Each record must be copied in full and unchanged; any image it holds is excluded.

====== Study material

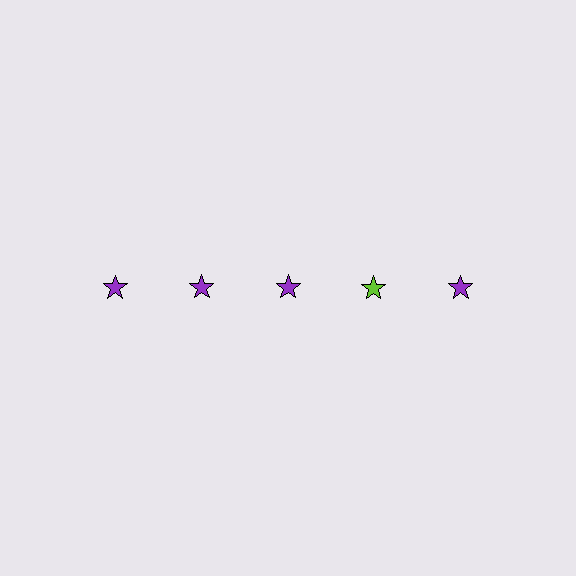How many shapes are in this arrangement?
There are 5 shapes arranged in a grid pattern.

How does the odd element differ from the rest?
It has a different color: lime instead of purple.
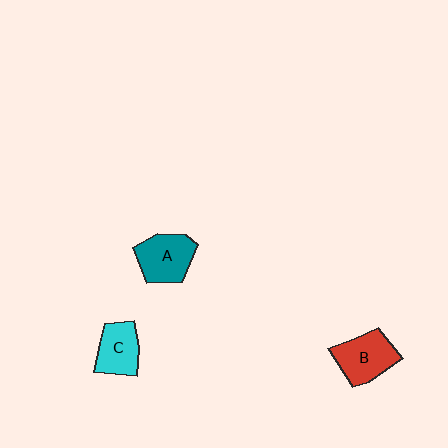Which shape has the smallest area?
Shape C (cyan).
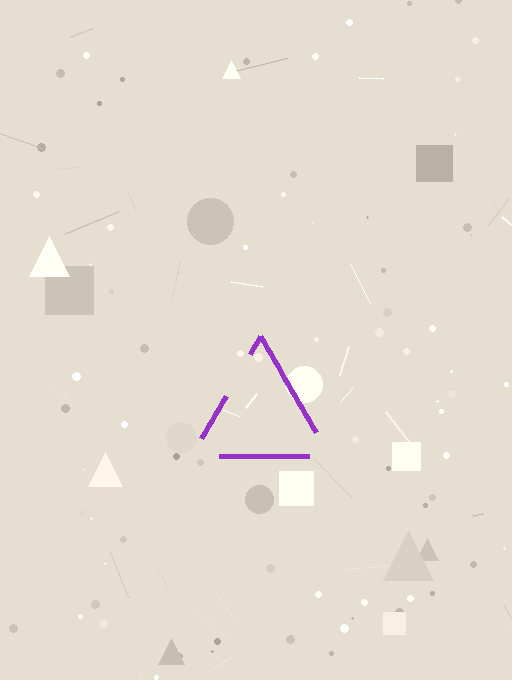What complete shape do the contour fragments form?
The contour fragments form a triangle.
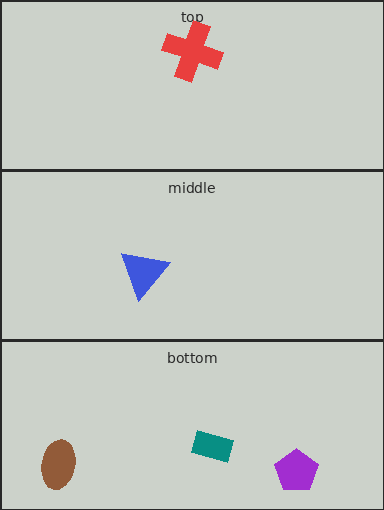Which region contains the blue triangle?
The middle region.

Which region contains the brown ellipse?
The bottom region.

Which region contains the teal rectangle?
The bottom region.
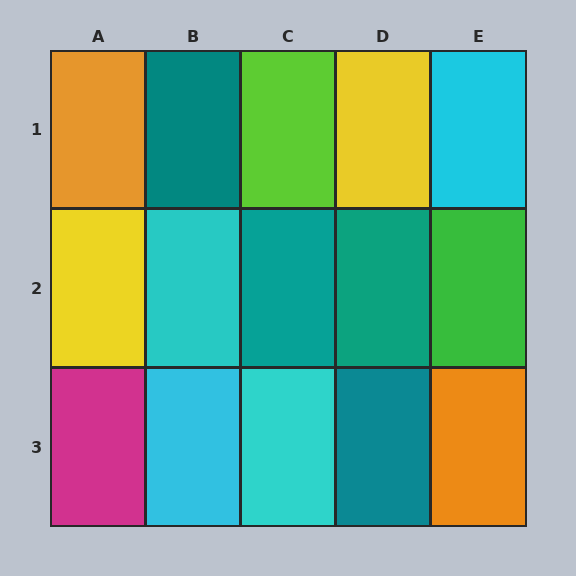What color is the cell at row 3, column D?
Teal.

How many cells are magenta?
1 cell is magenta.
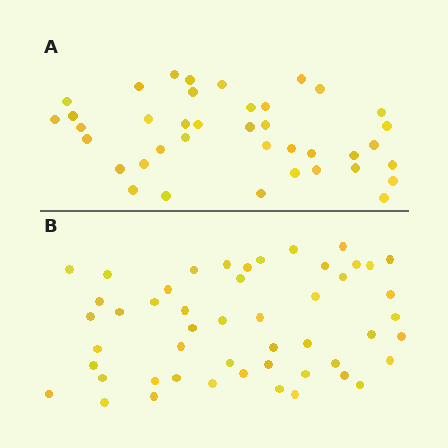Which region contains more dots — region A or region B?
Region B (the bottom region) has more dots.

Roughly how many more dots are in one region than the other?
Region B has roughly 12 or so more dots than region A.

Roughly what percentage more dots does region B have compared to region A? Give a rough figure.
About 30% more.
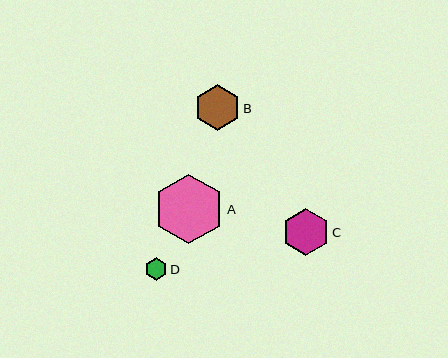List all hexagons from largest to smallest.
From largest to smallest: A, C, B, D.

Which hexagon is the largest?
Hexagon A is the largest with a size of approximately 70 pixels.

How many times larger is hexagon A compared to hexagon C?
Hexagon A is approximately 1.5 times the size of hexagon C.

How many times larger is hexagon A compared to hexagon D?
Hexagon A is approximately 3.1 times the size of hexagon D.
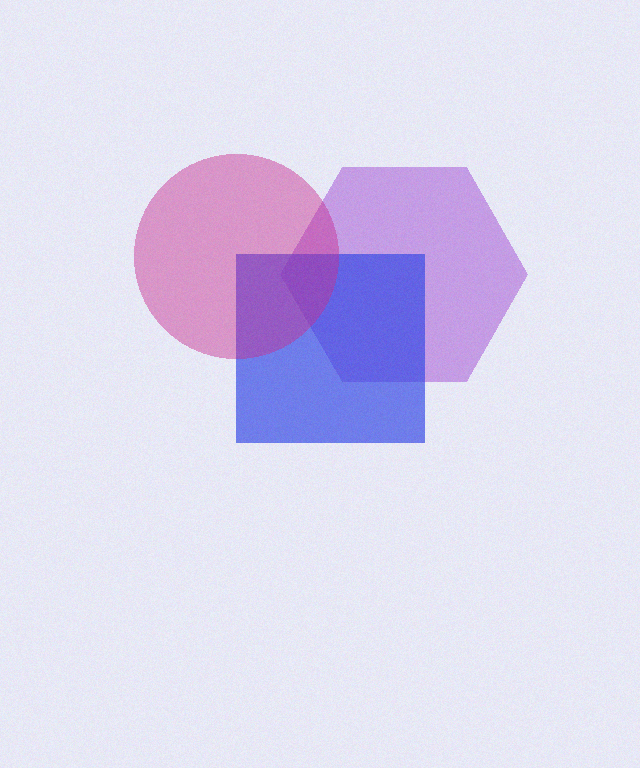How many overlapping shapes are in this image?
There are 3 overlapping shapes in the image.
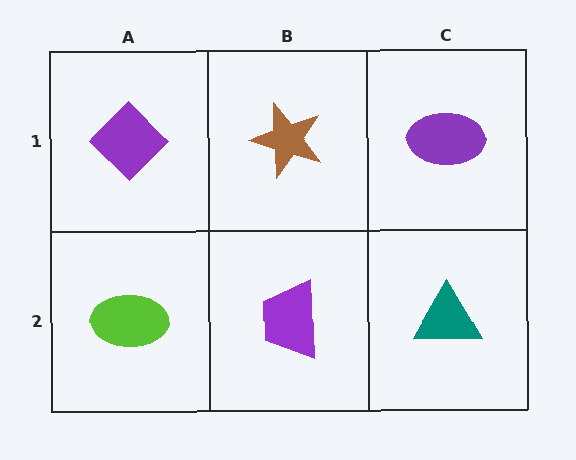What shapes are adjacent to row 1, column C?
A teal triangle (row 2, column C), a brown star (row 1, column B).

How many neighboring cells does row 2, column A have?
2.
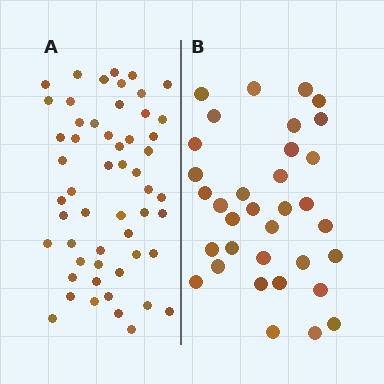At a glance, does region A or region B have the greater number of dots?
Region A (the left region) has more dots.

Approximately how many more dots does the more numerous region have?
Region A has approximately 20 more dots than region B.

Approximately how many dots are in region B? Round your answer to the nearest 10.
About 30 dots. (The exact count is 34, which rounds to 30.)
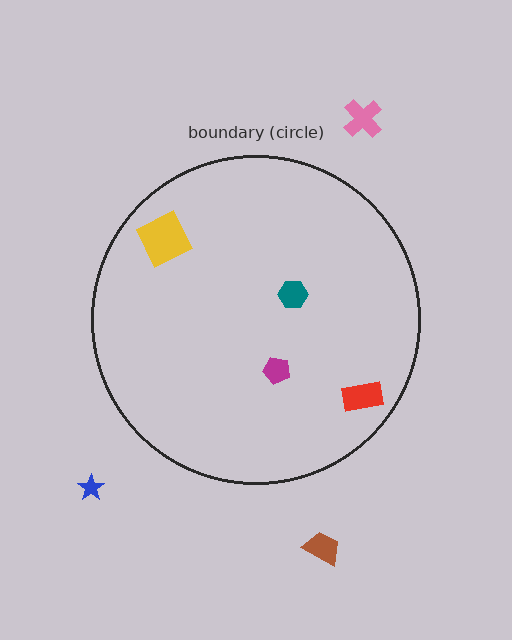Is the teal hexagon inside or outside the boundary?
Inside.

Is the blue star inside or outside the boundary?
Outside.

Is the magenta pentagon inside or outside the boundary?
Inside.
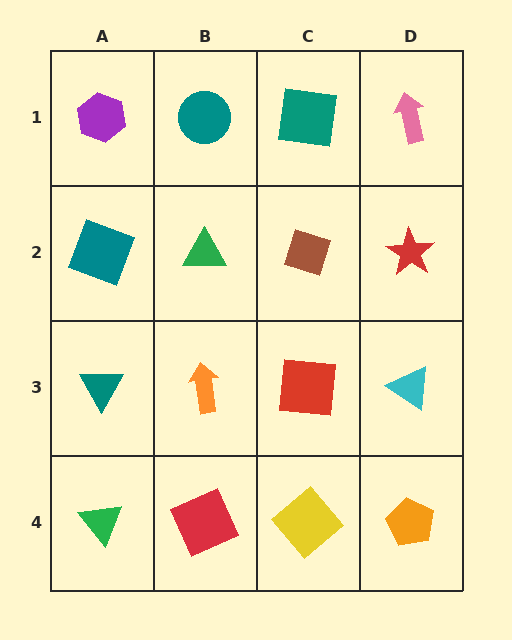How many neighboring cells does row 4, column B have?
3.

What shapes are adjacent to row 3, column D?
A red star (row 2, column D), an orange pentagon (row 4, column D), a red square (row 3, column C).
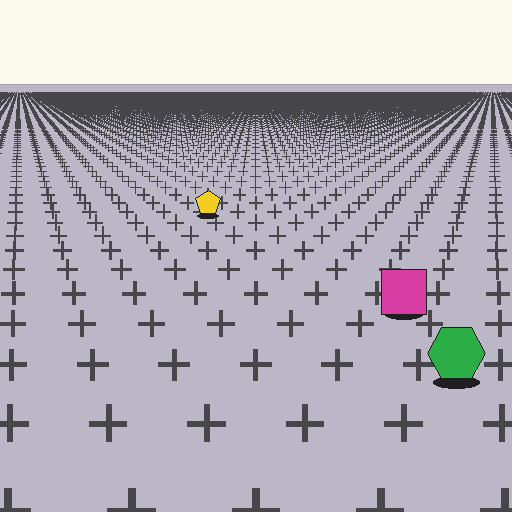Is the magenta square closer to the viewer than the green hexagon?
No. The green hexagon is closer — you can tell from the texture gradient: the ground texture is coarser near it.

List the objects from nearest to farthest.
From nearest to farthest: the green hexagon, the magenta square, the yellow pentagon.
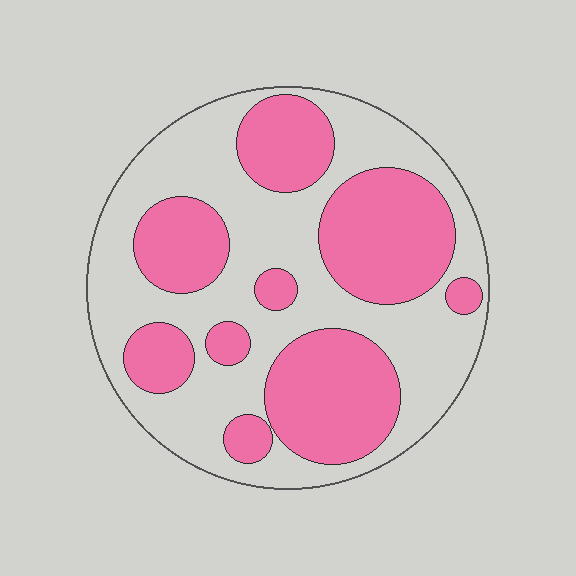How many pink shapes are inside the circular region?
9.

============

* [The completed task]
How many shapes are in this arrangement?
There are 5 shapes arranged in a grid pattern.

How does the odd element differ from the rest?
It has a different color: lime instead of purple.
Which shape has the smallest area?
Shape C (cyan).
What complete shape do the contour fragments form?
The contour fragments form a triangle.
Which region contains the blue triangle?
The middle region.

Which region contains the brown ellipse?
The bottom region.

Which region contains the teal rectangle?
The bottom region.
What color is the cell at row 3, column D?
Teal.

How many cells are magenta?
1 cell is magenta.
Which region contains more dots — region A or region B?
Region B (the bottom region) has more dots.

Roughly how many more dots are in one region than the other?
Region B has roughly 12 or so more dots than region A.

Roughly what percentage more dots does region B have compared to region A? Give a rough figure.
About 30% more.
List all hexagons from largest to smallest.
From largest to smallest: A, C, B, D.

Which hexagon is the largest?
Hexagon A is the largest with a size of approximately 70 pixels.

How many times larger is hexagon A compared to hexagon C?
Hexagon A is approximately 1.5 times the size of hexagon C.

How many times larger is hexagon A compared to hexagon D?
Hexagon A is approximately 3.1 times the size of hexagon D.
How many overlapping shapes are in this image?
There are 3 overlapping shapes in the image.
What shapes are adjacent to row 1, column C?
A teal triangle (row 2, column C), a brown star (row 1, column B).

How many neighboring cells does row 2, column A have?
2.
At a glance, does region A or region B have the greater number of dots?
Region A (the left region) has more dots.

Approximately how many more dots does the more numerous region have?
Region A has approximately 20 more dots than region B.

Approximately how many dots are in region B? Round your answer to the nearest 10.
About 30 dots. (The exact count is 34, which rounds to 30.)
Is the teal hexagon inside or outside the boundary?
Inside.

Is the blue star inside or outside the boundary?
Outside.

Is the magenta pentagon inside or outside the boundary?
Inside.
How many neighboring cells does row 4, column B have?
3.

What shapes are adjacent to row 3, column D?
A red star (row 2, column D), an orange pentagon (row 4, column D), a red square (row 3, column C).
Is the magenta square closer to the viewer than the green hexagon?
No. The green hexagon is closer — you can tell from the texture gradient: the ground texture is coarser near it.

List the objects from nearest to farthest.
From nearest to farthest: the green hexagon, the magenta square, the yellow pentagon.
How many pink shapes are inside the circular region?
9.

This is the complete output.